● WHAT THIS TASK INVOLVES: Exclude pictures. Extract exactly the lines from the one that contains "What are the pixel coordinates of point C?" down to the one that contains "How many differences", both included.

╭──

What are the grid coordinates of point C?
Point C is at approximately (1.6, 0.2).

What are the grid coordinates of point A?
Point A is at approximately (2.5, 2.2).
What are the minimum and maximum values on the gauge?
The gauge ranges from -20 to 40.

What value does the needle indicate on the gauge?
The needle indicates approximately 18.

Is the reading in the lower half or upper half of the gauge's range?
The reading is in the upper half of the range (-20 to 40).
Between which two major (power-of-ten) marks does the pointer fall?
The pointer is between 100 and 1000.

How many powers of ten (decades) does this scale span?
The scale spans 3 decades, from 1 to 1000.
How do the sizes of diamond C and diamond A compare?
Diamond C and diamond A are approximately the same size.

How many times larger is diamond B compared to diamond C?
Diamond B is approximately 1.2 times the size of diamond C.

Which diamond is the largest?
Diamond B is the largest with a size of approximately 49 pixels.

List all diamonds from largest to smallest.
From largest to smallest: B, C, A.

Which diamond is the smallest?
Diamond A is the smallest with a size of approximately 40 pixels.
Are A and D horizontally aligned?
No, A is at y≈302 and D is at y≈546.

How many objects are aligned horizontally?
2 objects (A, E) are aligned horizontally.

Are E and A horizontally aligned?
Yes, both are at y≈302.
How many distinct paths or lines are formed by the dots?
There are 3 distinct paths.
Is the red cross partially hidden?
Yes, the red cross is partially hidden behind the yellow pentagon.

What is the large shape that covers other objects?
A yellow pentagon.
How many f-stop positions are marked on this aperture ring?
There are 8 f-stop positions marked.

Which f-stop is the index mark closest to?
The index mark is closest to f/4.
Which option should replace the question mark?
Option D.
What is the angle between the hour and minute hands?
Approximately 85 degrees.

╰──
╭──

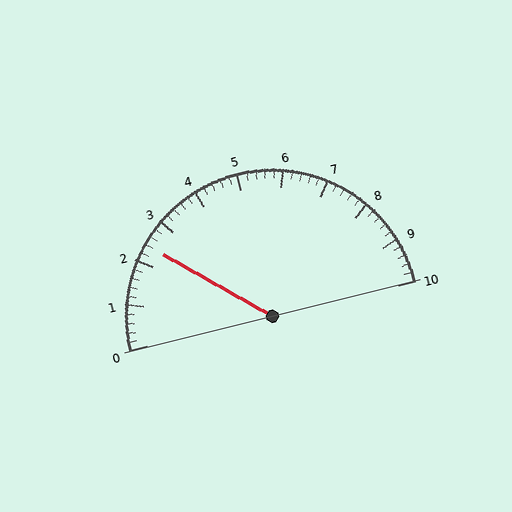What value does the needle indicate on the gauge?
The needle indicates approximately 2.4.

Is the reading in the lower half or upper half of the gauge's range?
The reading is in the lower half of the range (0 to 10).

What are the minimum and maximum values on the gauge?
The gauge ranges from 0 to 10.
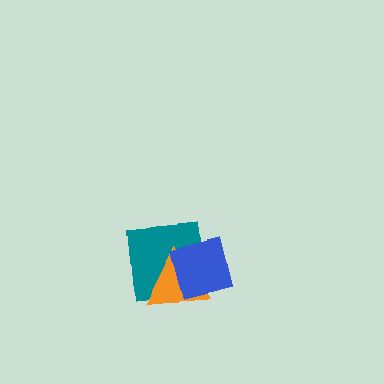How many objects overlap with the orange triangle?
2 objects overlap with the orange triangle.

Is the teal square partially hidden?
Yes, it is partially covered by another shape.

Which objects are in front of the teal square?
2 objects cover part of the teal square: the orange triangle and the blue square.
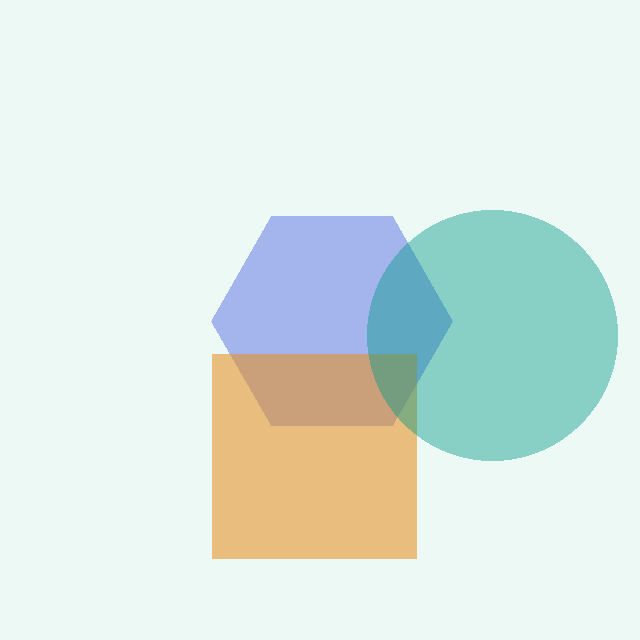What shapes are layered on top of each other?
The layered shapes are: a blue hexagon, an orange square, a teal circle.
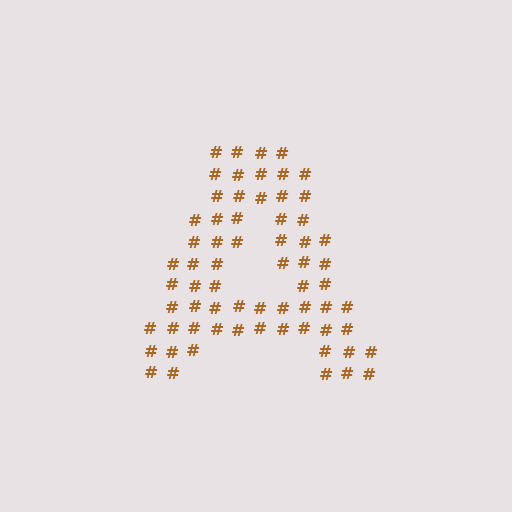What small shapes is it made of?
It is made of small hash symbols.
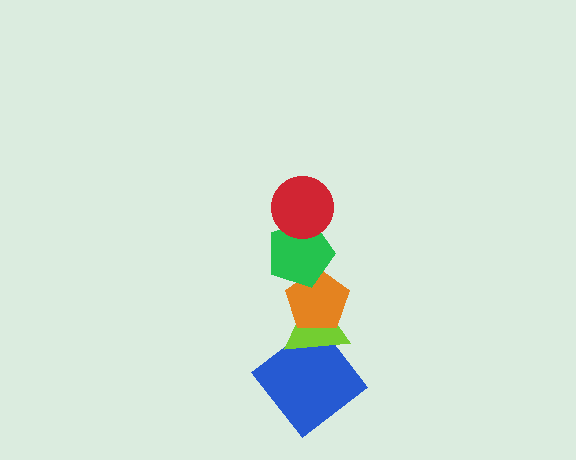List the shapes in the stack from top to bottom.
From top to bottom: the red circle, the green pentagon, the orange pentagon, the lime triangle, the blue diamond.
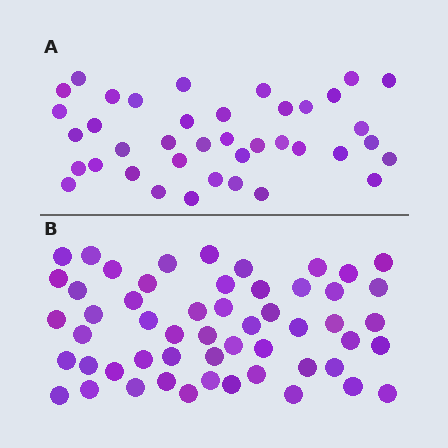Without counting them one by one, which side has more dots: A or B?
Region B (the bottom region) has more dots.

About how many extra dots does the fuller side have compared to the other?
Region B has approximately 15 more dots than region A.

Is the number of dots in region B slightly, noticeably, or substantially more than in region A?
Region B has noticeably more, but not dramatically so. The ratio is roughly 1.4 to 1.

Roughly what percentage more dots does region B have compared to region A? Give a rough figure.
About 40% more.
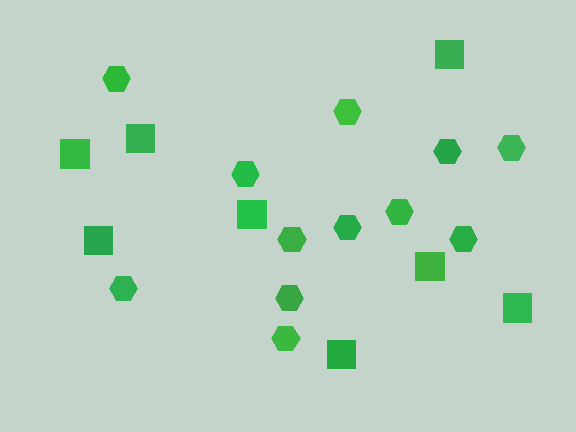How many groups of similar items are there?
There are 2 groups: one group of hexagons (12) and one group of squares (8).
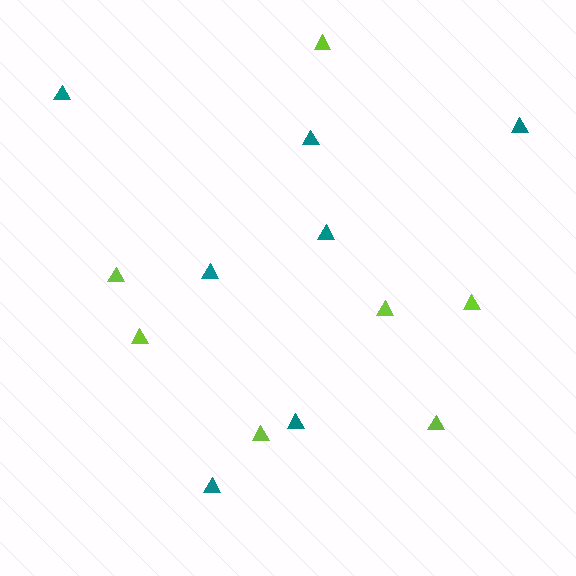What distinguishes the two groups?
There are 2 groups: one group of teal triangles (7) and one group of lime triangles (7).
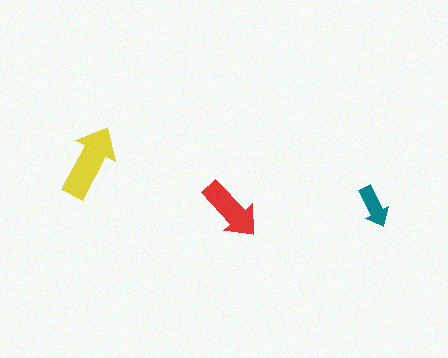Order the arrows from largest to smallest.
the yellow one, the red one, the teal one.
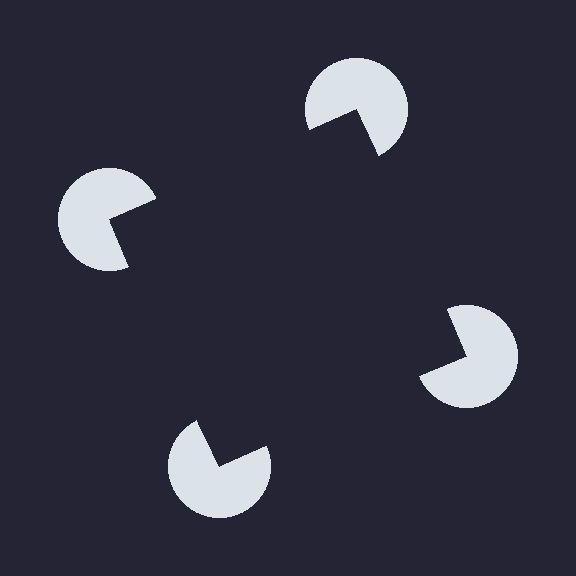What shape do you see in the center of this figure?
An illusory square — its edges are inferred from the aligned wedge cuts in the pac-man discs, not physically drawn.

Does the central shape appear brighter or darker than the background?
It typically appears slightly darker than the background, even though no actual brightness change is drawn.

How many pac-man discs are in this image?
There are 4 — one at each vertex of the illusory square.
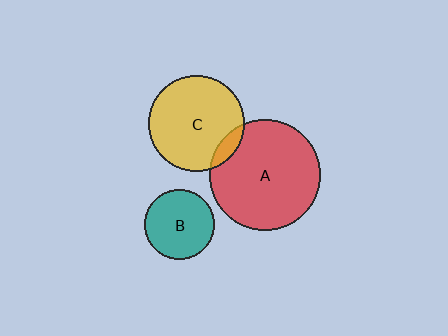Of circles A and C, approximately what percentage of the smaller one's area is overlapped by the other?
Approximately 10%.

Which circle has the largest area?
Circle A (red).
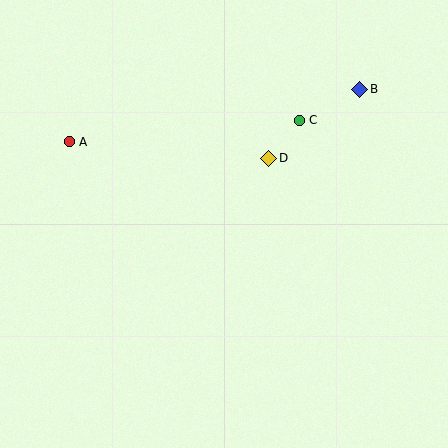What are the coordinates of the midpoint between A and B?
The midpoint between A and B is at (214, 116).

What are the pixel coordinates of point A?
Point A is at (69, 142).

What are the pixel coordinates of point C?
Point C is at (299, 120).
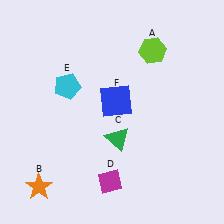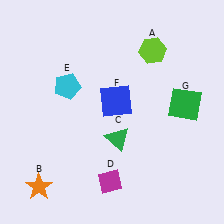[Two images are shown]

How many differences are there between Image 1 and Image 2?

╰──
╭──

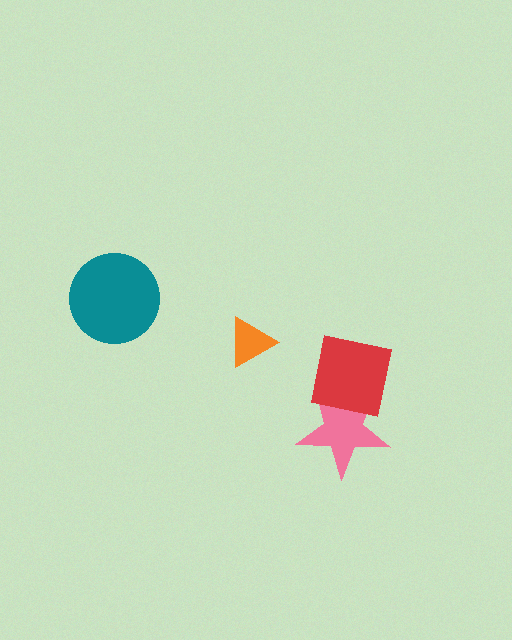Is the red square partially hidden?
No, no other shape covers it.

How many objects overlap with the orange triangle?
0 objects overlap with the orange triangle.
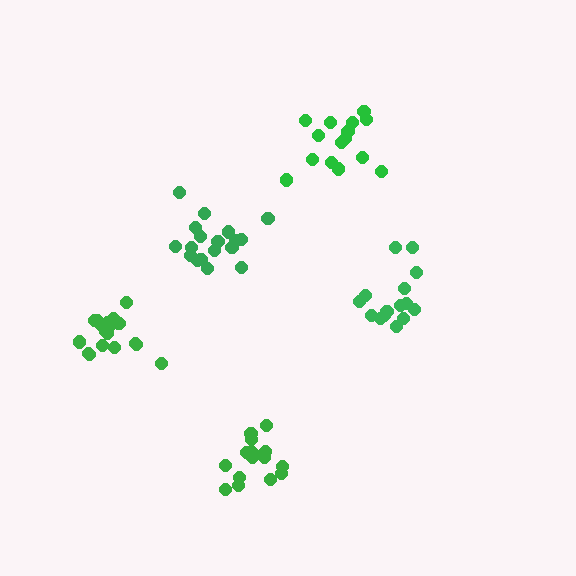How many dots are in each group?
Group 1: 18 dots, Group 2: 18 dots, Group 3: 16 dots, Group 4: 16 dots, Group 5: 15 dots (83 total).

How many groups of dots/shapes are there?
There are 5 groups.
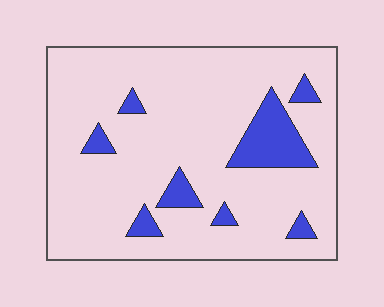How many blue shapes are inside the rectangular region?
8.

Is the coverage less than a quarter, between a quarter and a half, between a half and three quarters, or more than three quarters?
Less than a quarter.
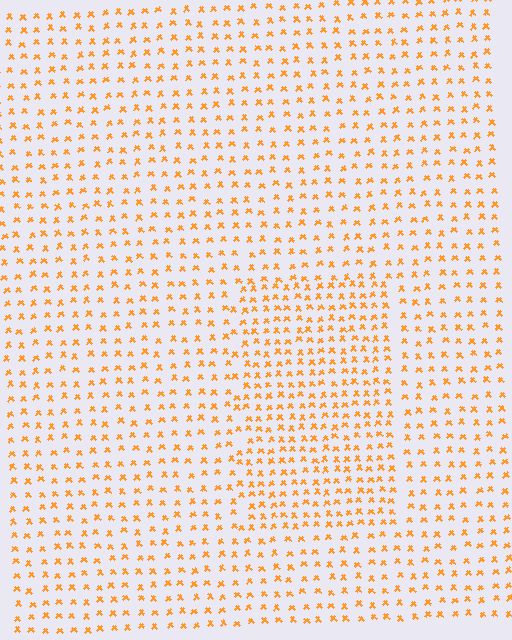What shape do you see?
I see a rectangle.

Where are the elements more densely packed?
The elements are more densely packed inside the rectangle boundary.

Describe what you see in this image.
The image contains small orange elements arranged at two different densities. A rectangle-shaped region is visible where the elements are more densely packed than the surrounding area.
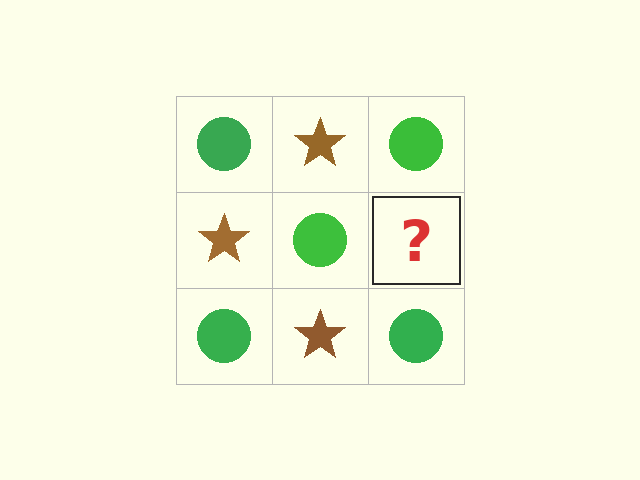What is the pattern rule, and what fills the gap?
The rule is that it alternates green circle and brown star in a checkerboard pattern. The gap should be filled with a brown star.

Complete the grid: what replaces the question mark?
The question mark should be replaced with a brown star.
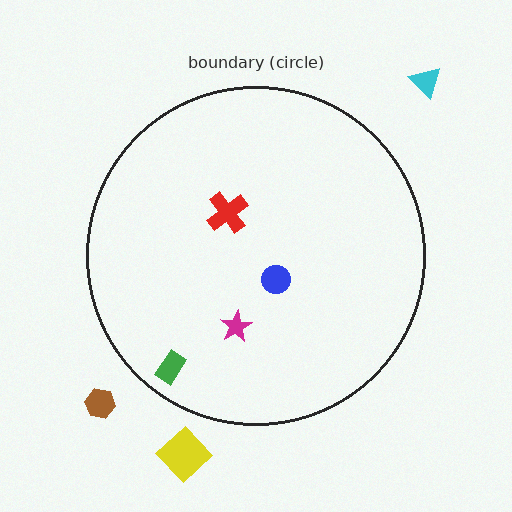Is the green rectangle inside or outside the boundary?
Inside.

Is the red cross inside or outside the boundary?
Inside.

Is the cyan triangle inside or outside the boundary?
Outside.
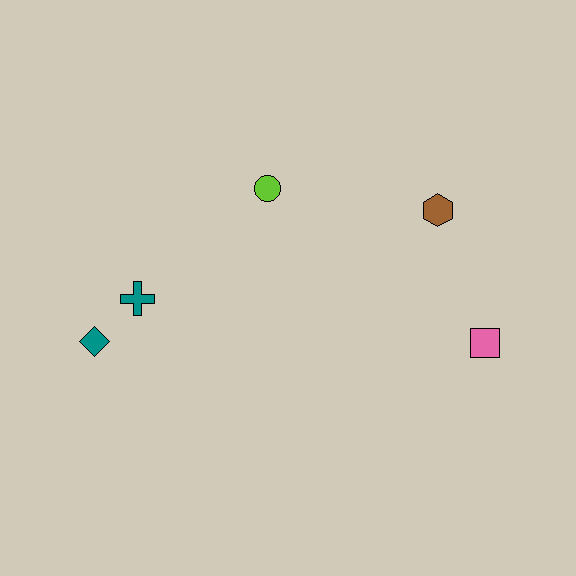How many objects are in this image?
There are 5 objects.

╰──

● RESULT OF THIS TASK:
What are the pixel coordinates of point C?
Point C is at (299, 120).
[Two images are shown]

How many differences are there between Image 1 and Image 2?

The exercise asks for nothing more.